Data extracted from a collection
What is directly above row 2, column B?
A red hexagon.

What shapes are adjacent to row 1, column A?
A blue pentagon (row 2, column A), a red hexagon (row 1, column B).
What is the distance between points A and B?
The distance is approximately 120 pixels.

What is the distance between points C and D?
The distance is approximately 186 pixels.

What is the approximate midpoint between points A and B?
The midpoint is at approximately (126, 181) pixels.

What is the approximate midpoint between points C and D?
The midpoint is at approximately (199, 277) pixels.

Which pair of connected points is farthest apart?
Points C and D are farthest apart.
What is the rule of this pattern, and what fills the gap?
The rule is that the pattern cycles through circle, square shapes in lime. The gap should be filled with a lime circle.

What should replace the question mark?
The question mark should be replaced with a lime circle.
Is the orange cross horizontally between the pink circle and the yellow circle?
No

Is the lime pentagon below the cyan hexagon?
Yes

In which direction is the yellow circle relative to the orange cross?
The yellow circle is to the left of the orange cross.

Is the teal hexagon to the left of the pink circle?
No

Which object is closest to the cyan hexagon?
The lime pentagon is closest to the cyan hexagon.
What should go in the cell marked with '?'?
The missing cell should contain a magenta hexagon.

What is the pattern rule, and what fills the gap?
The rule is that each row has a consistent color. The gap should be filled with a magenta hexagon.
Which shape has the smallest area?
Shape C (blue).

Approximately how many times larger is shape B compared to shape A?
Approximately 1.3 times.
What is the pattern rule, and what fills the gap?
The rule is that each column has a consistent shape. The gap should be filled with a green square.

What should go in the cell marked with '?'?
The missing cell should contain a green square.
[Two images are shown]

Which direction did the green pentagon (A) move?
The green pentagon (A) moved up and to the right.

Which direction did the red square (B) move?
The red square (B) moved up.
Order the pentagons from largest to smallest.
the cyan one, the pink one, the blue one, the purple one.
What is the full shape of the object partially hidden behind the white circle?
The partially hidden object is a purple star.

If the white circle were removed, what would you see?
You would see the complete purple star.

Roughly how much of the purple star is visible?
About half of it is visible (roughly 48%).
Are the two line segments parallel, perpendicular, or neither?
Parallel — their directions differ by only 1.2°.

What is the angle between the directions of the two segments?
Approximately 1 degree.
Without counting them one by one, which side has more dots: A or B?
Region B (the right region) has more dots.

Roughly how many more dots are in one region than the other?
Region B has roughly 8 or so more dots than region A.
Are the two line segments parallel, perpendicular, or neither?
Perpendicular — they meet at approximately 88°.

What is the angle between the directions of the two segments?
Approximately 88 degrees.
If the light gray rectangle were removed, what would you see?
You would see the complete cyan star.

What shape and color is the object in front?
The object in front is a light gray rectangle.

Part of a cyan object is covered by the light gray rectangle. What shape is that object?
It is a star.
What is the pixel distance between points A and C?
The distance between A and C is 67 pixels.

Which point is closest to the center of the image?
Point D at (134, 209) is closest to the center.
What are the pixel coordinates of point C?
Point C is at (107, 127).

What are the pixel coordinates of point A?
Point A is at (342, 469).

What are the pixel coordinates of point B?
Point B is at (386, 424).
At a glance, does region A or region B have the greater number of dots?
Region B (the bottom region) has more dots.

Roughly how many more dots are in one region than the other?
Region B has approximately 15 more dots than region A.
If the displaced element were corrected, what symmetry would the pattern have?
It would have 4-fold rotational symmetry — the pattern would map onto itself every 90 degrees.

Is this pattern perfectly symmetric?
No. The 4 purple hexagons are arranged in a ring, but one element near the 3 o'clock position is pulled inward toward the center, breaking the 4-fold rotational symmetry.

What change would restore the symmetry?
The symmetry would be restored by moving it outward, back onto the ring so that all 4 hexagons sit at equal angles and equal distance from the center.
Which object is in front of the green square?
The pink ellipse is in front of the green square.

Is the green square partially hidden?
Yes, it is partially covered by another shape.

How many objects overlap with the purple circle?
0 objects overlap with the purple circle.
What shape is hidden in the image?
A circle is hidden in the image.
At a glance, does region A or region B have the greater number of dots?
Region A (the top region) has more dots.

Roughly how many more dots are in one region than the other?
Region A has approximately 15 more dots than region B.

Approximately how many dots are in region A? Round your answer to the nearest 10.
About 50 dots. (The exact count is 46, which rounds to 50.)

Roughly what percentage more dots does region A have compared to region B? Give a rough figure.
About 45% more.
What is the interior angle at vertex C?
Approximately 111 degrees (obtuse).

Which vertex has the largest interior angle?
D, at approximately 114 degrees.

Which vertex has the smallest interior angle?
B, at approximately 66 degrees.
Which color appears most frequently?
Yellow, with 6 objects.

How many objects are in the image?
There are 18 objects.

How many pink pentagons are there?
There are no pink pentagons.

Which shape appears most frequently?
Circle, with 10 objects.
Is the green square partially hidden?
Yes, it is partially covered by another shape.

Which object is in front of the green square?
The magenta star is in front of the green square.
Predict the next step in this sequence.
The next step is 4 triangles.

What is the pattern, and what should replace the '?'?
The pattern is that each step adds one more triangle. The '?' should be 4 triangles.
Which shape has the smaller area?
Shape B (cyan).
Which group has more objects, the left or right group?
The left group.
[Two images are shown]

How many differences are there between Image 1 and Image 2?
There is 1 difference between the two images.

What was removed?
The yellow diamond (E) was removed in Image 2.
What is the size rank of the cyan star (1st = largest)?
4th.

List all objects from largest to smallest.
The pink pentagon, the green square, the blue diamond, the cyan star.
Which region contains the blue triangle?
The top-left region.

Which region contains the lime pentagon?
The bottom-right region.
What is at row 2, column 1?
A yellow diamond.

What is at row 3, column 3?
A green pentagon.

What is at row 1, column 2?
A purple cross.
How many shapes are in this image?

**Aim**
Transcribe the data above in full, exactly.

**Result**
What is directly above row 2, column B?
A red hexagon.

What shapes are adjacent to row 1, column A?
A blue pentagon (row 2, column A), a red hexagon (row 1, column B).
What is the distance between points A and B?
The distance is approximately 120 pixels.

What is the distance between points C and D?
The distance is approximately 186 pixels.

What is the approximate midpoint between points A and B?
The midpoint is at approximately (126, 181) pixels.

What is the approximate midpoint between points C and D?
The midpoint is at approximately (199, 277) pixels.

Which pair of connected points is farthest apart?
Points C and D are farthest apart.
What is the rule of this pattern, and what fills the gap?
The rule is that the pattern cycles through circle, square shapes in lime. The gap should be filled with a lime circle.

What should replace the question mark?
The question mark should be replaced with a lime circle.
Is the orange cross horizontally between the pink circle and the yellow circle?
No

Is the lime pentagon below the cyan hexagon?
Yes

In which direction is the yellow circle relative to the orange cross?
The yellow circle is to the left of the orange cross.

Is the teal hexagon to the left of the pink circle?
No

Which object is closest to the cyan hexagon?
The lime pentagon is closest to the cyan hexagon.
What should go in the cell marked with '?'?
The missing cell should contain a magenta hexagon.

What is the pattern rule, and what fills the gap?
The rule is that each row has a consistent color. The gap should be filled with a magenta hexagon.
Which shape has the smallest area?
Shape C (blue).

Approximately how many times larger is shape B compared to shape A?
Approximately 1.3 times.
What is the pattern rule, and what fills the gap?
The rule is that each column has a consistent shape. The gap should be filled with a green square.

What should go in the cell marked with '?'?
The missing cell should contain a green square.
[Two images are shown]

Which direction did the green pentagon (A) move?
The green pentagon (A) moved up and to the right.

Which direction did the red square (B) move?
The red square (B) moved up.
Order the pentagons from largest to smallest.
the cyan one, the pink one, the blue one, the purple one.
What is the full shape of the object partially hidden behind the white circle?
The partially hidden object is a purple star.

If the white circle were removed, what would you see?
You would see the complete purple star.

Roughly how much of the purple star is visible?
About half of it is visible (roughly 48%).
Are the two line segments parallel, perpendicular, or neither?
Parallel — their directions differ by only 1.2°.

What is the angle between the directions of the two segments?
Approximately 1 degree.
Without counting them one by one, which side has more dots: A or B?
Region B (the right region) has more dots.

Roughly how many more dots are in one region than the other?
Region B has roughly 8 or so more dots than region A.
Are the two line segments parallel, perpendicular, or neither?
Perpendicular — they meet at approximately 88°.

What is the angle between the directions of the two segments?
Approximately 88 degrees.
If the light gray rectangle were removed, what would you see?
You would see the complete cyan star.

What shape and color is the object in front?
The object in front is a light gray rectangle.

Part of a cyan object is covered by the light gray rectangle. What shape is that object?
It is a star.
What is the pixel distance between points A and C?
The distance between A and C is 67 pixels.

Which point is closest to the center of the image?
Point D at (134, 209) is closest to the center.
What are the pixel coordinates of point C?
Point C is at (107, 127).

What are the pixel coordinates of point A?
Point A is at (342, 469).

What are the pixel coordinates of point B?
Point B is at (386, 424).
At a glance, does region A or region B have the greater number of dots?
Region B (the bottom region) has more dots.

Roughly how many more dots are in one region than the other?
Region B has approximately 15 more dots than region A.
If the displaced element were corrected, what symmetry would the pattern have?
It would have 4-fold rotational symmetry — the pattern would map onto itself every 90 degrees.

Is this pattern perfectly symmetric?
No. The 4 purple hexagons are arranged in a ring, but one element near the 3 o'clock position is pulled inward toward the center, breaking the 4-fold rotational symmetry.

What change would restore the symmetry?
The symmetry would be restored by moving it outward, back onto the ring so that all 4 hexagons sit at equal angles and equal distance from the center.
Which object is in front of the green square?
The pink ellipse is in front of the green square.

Is the green square partially hidden?
Yes, it is partially covered by another shape.

How many objects overlap with the purple circle?
0 objects overlap with the purple circle.
What shape is hidden in the image?
A circle is hidden in the image.
At a glance, does region A or region B have the greater number of dots?
Region A (the top region) has more dots.

Roughly how many more dots are in one region than the other?
Region A has approximately 15 more dots than region B.

Approximately how many dots are in region A? Round your answer to the nearest 10.
About 50 dots. (The exact count is 46, which rounds to 50.)

Roughly what percentage more dots does region A have compared to region B? Give a rough figure.
About 45% more.
What is the interior angle at vertex C?
Approximately 111 degrees (obtuse).

Which vertex has the largest interior angle?
D, at approximately 114 degrees.

Which vertex has the smallest interior angle?
B, at approximately 66 degrees.
Which color appears most frequently?
Yellow, with 6 objects.

How many objects are in the image?
There are 18 objects.

How many pink pentagons are there?
There are no pink pentagons.

Which shape appears most frequently?
Circle, with 10 objects.
Is the green square partially hidden?
Yes, it is partially covered by another shape.

Which object is in front of the green square?
The magenta star is in front of the green square.
Predict the next step in this sequence.
The next step is 4 triangles.

What is the pattern, and what should replace the '?'?
The pattern is that each step adds one more triangle. The '?' should be 4 triangles.
Which shape has the smaller area?
Shape B (cyan).
Which group has more objects, the left or right group?
The left group.
[Two images are shown]

How many differences are there between Image 1 and Image 2?
There is 1 difference between the two images.

What was removed?
The yellow diamond (E) was removed in Image 2.
What is the size rank of the cyan star (1st = largest)?
4th.

List all objects from largest to smallest.
The pink pentagon, the green square, the blue diamond, the cyan star.
Which region contains the blue triangle?
The top-left region.

Which region contains the lime pentagon?
The bottom-right region.
What is at row 2, column 1?
A yellow diamond.

What is at row 3, column 3?
A green pentagon.

What is at row 1, column 2?
A purple cross.
How many shapes are in this image?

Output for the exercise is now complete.